__Records from a geometry dataset__
# # #

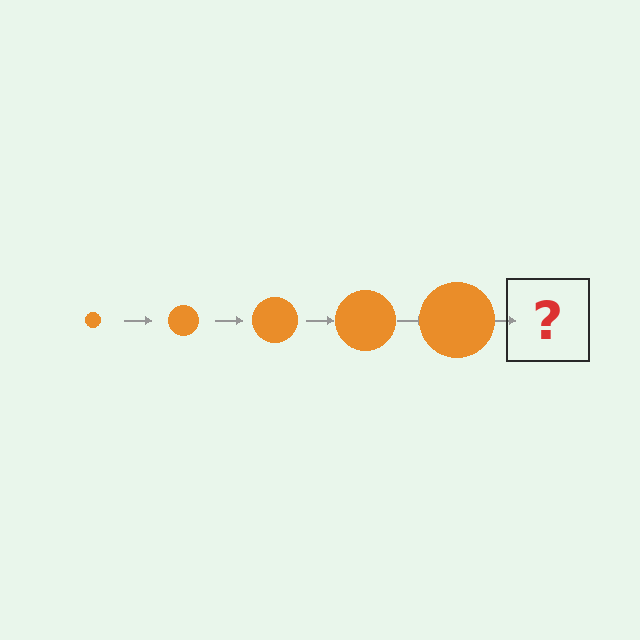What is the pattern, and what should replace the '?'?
The pattern is that the circle gets progressively larger each step. The '?' should be an orange circle, larger than the previous one.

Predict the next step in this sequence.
The next step is an orange circle, larger than the previous one.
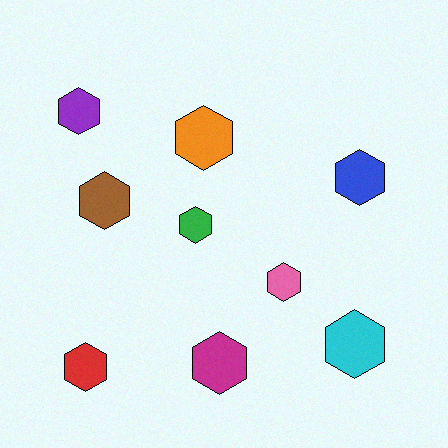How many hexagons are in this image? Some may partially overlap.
There are 9 hexagons.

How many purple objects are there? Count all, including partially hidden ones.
There is 1 purple object.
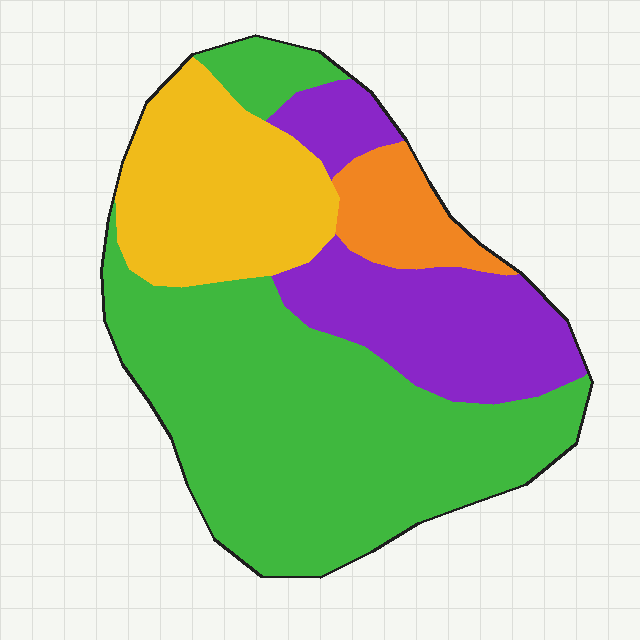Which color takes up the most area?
Green, at roughly 50%.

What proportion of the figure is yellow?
Yellow takes up about one fifth (1/5) of the figure.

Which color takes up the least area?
Orange, at roughly 10%.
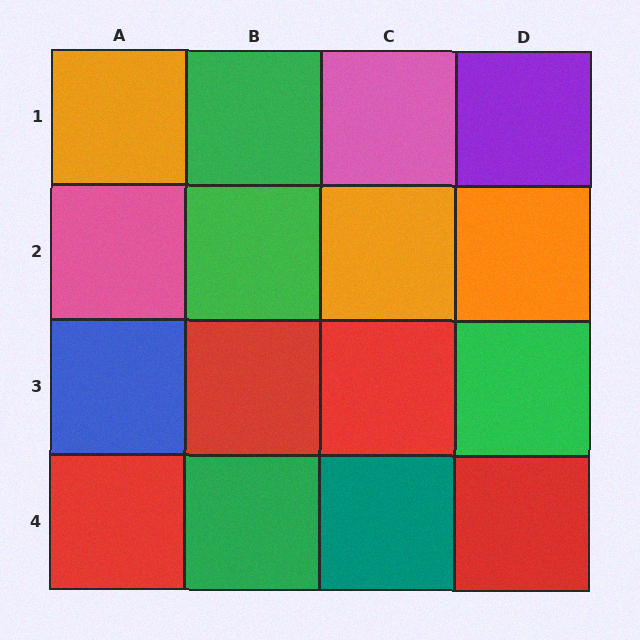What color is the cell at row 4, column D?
Red.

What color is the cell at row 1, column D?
Purple.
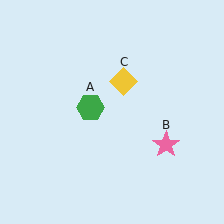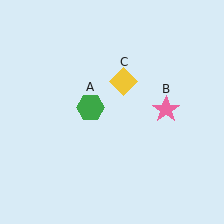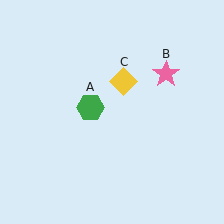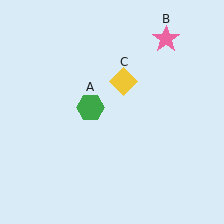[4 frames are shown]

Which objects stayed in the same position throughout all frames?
Green hexagon (object A) and yellow diamond (object C) remained stationary.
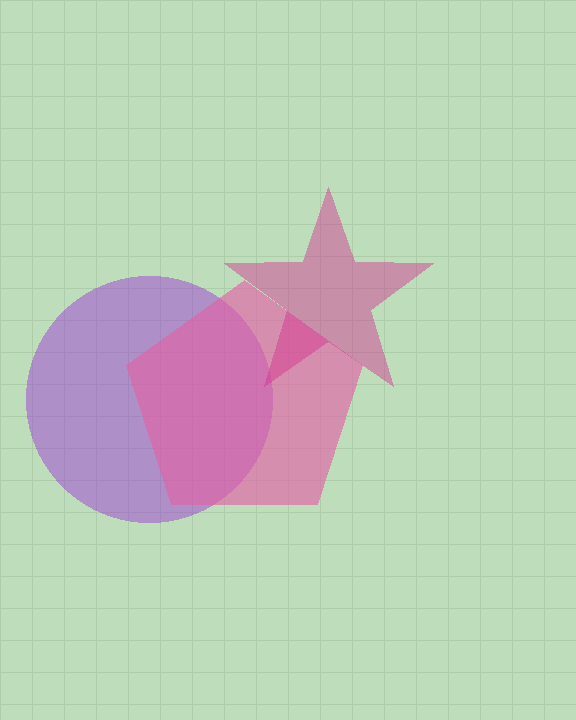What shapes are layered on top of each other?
The layered shapes are: a purple circle, a pink pentagon, a magenta star.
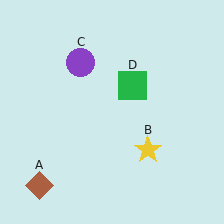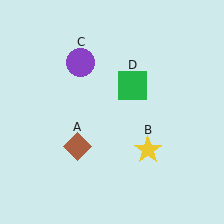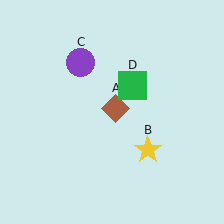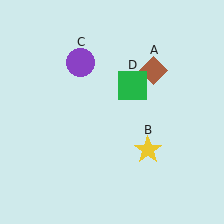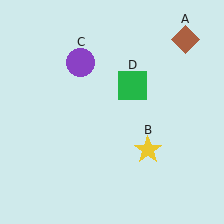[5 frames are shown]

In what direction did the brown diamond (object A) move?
The brown diamond (object A) moved up and to the right.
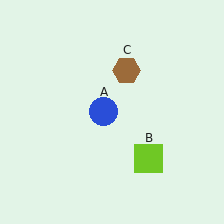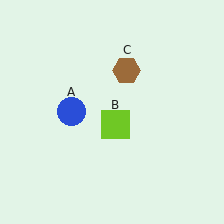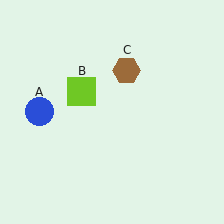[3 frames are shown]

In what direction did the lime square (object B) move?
The lime square (object B) moved up and to the left.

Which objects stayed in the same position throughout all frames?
Brown hexagon (object C) remained stationary.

# # #

__Challenge__
Exactly as written, set down the lines from the line holding "[5 frames are shown]" to the last line of the data, both ends included, pictures excluded.

__Complete answer__
[5 frames are shown]

In what direction did the brown diamond (object A) move?
The brown diamond (object A) moved up and to the right.
[3 frames are shown]

In what direction did the lime square (object B) move?
The lime square (object B) moved up and to the left.

Which objects stayed in the same position throughout all frames?
Brown hexagon (object C) remained stationary.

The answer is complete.